Basic figure question records:

..............................

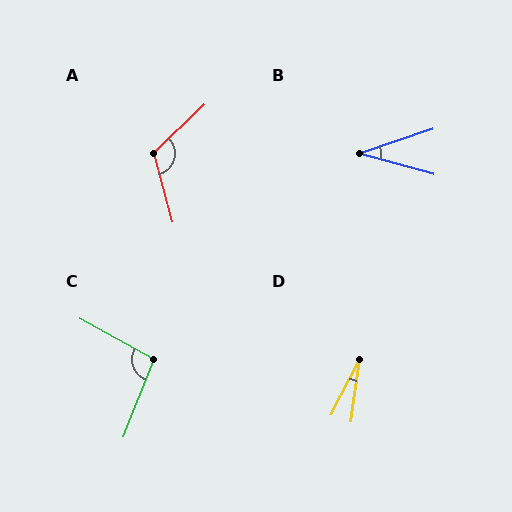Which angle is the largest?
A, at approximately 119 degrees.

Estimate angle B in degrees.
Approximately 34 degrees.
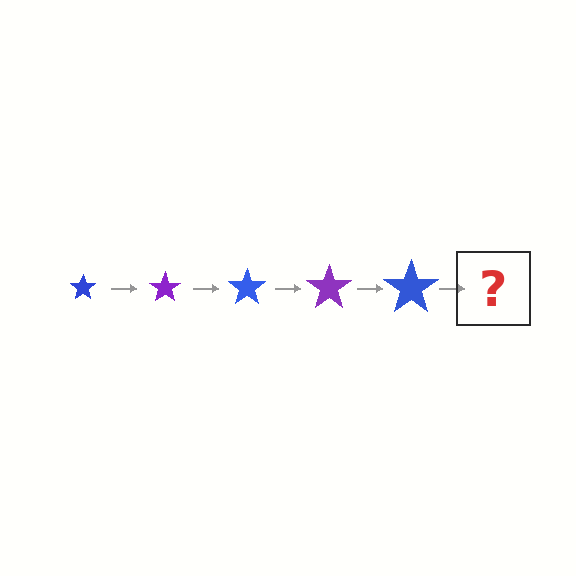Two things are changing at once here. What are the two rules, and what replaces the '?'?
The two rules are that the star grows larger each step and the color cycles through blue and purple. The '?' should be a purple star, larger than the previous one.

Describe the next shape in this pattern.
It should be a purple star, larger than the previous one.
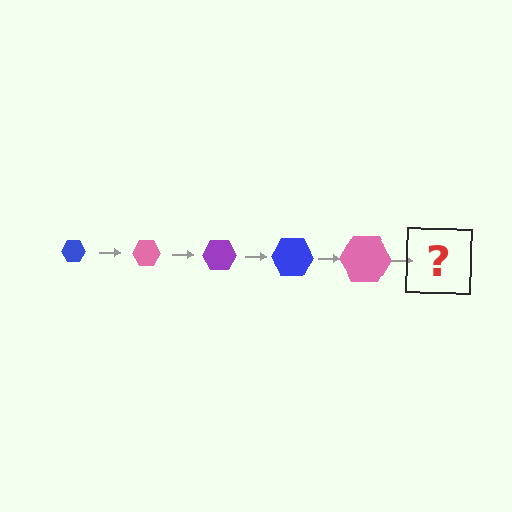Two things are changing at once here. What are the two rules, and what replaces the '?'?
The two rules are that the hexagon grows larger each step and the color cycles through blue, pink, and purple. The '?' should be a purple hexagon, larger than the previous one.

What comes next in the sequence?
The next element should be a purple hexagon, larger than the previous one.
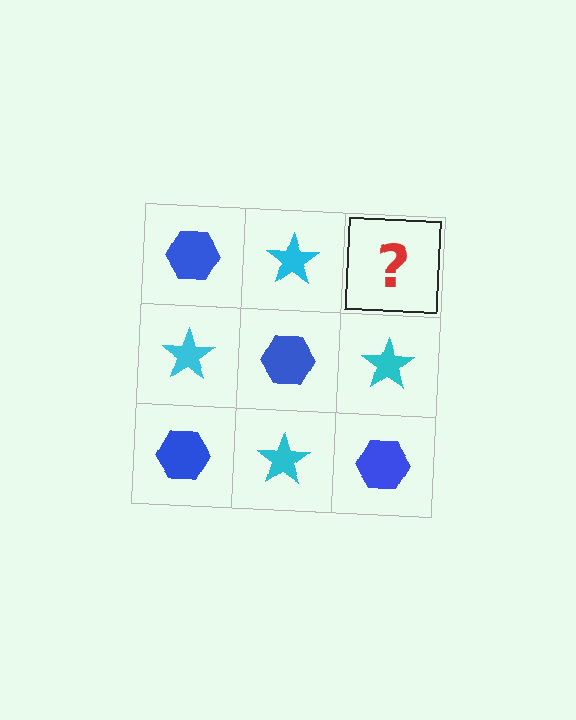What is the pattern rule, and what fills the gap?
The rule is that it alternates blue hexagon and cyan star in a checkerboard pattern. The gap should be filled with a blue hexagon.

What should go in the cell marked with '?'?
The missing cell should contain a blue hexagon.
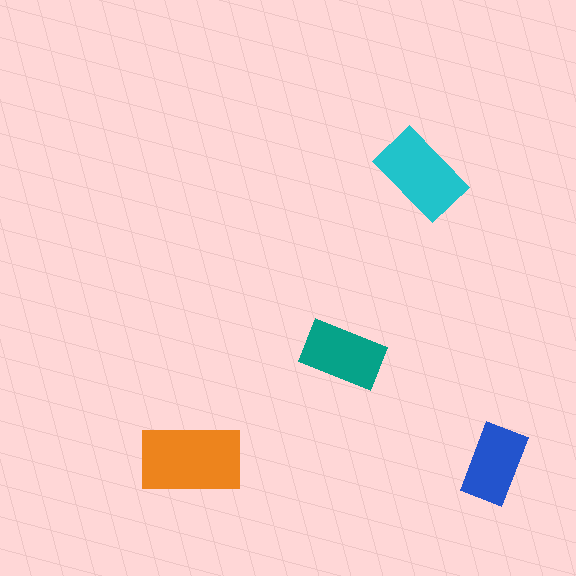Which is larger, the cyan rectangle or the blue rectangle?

..............................

- Do this
All of the records above must be copied exactly, except for the pictures.

- Result of this task
Which angle is the largest?
A, at approximately 119 degrees.

Estimate angle B in degrees.
Approximately 34 degrees.
Two things are changing at once here. What are the two rules, and what replaces the '?'?
The two rules are that the star grows larger each step and the color cycles through blue and purple. The '?' should be a purple star, larger than the previous one.

Describe the next shape in this pattern.
It should be a purple star, larger than the previous one.
Two things are changing at once here. What are the two rules, and what replaces the '?'?
The two rules are that the hexagon grows larger each step and the color cycles through blue, pink, and purple. The '?' should be a purple hexagon, larger than the previous one.

What comes next in the sequence?
The next element should be a purple hexagon, larger than the previous one.
What is the pattern rule, and what fills the gap?
The rule is that it alternates blue hexagon and cyan star in a checkerboard pattern. The gap should be filled with a blue hexagon.

What should go in the cell marked with '?'?
The missing cell should contain a blue hexagon.
Which is larger, the cyan rectangle or the blue rectangle?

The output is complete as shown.